• WHAT IS ASKED: Repeat only what lies from the line with "Is the orange" to the line with "What is the pattern, and", those two lines included, exactly as it stands; omit any images.

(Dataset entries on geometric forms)
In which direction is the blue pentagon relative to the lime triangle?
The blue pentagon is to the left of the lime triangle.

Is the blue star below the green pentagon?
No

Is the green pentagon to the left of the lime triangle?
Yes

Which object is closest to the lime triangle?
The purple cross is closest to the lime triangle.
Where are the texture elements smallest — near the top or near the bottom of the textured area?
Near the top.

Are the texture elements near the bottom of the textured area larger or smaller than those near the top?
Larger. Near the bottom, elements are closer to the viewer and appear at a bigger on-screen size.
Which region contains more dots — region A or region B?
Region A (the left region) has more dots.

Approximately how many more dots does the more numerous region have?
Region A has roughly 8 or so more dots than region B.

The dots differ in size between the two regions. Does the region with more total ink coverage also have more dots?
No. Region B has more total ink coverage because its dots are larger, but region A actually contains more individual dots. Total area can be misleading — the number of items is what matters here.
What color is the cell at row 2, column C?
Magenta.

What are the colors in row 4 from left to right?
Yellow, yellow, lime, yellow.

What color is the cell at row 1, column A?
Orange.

---

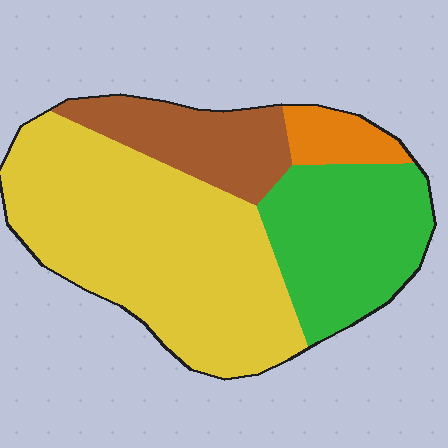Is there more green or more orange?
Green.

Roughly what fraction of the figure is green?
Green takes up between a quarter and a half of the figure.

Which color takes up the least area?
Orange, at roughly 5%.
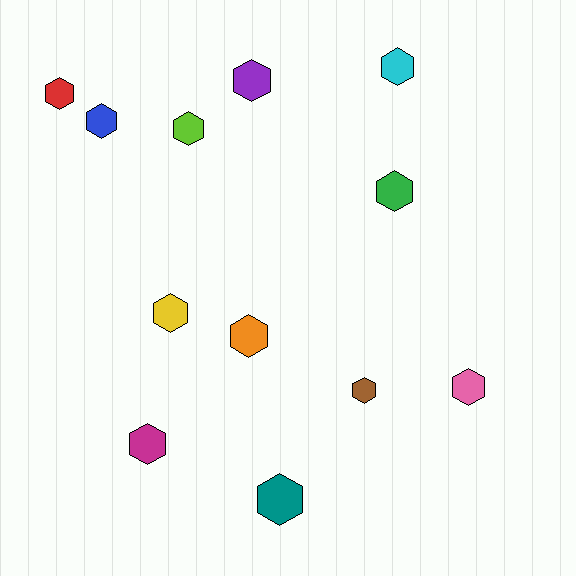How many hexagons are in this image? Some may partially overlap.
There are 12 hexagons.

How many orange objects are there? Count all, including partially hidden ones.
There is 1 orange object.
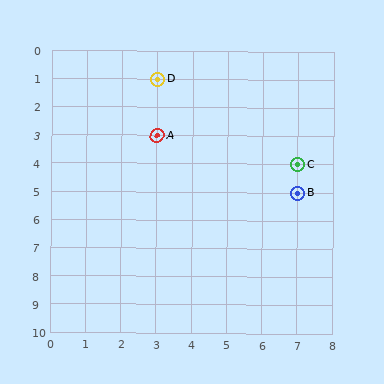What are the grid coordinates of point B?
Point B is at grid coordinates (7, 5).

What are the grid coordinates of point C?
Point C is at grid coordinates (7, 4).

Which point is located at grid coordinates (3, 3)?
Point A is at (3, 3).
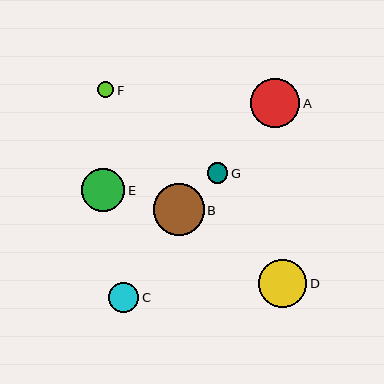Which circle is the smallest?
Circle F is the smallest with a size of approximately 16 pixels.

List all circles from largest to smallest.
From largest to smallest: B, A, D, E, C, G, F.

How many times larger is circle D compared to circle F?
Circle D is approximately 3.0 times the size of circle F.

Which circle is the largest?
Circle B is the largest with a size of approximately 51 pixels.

* * *

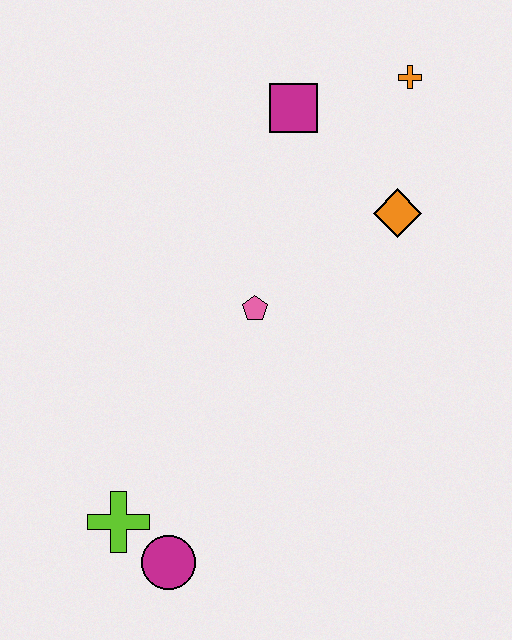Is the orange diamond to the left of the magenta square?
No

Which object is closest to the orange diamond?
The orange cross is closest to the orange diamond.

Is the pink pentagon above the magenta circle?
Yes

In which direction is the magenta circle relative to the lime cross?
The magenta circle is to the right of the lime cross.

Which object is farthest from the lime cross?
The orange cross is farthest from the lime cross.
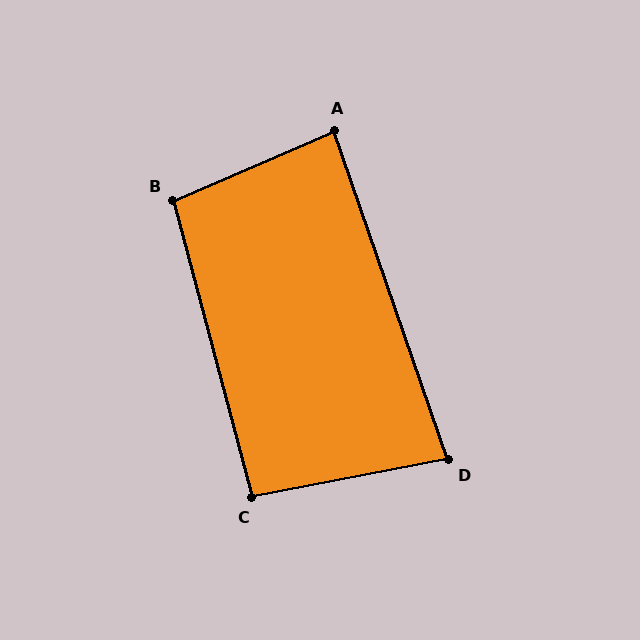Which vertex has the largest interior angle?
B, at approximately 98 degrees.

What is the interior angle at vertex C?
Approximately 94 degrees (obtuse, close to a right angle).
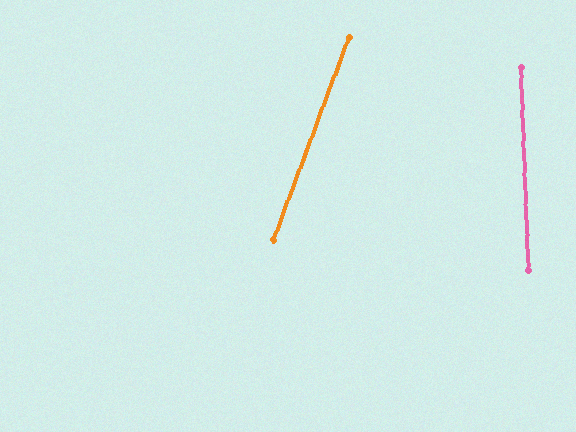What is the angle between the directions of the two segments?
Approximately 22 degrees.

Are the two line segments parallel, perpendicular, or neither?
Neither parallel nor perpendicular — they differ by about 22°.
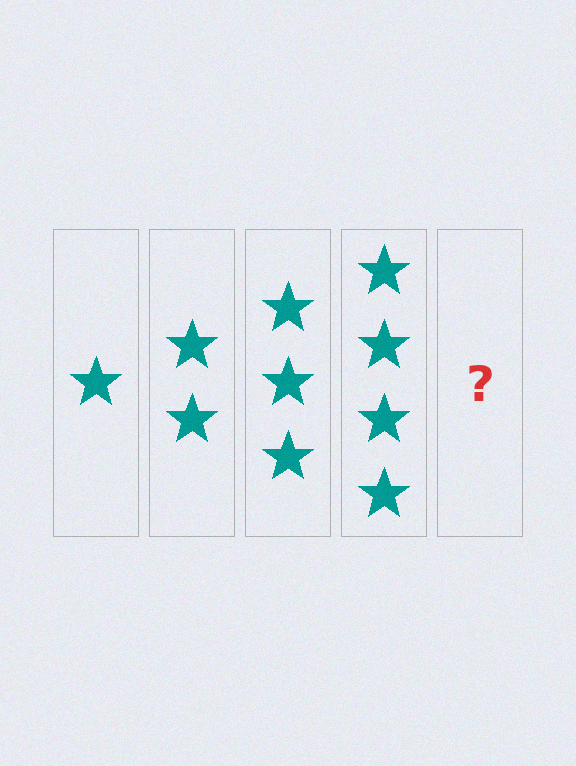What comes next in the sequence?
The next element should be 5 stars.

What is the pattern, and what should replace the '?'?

• ANSWER TO THIS TASK:
Is the orange diamond to the left of the magenta square?
No

Which object is closest to the orange diamond?
The orange cross is closest to the orange diamond.

Is the pink pentagon above the magenta circle?
Yes

In which direction is the magenta circle relative to the lime cross?
The magenta circle is to the right of the lime cross.

Which object is farthest from the lime cross?
The orange cross is farthest from the lime cross.
Which vertex has the largest interior angle?
B, at approximately 98 degrees.

What is the interior angle at vertex C?
Approximately 94 degrees (obtuse, close to a right angle).
What is the angle between the directions of the two segments?
Approximately 22 degrees.

Are the two line segments parallel, perpendicular, or neither?
Neither parallel nor perpendicular — they differ by about 22°.
What comes next in the sequence?
The next element should be 5 stars.

What is the pattern, and what should replace the '?'?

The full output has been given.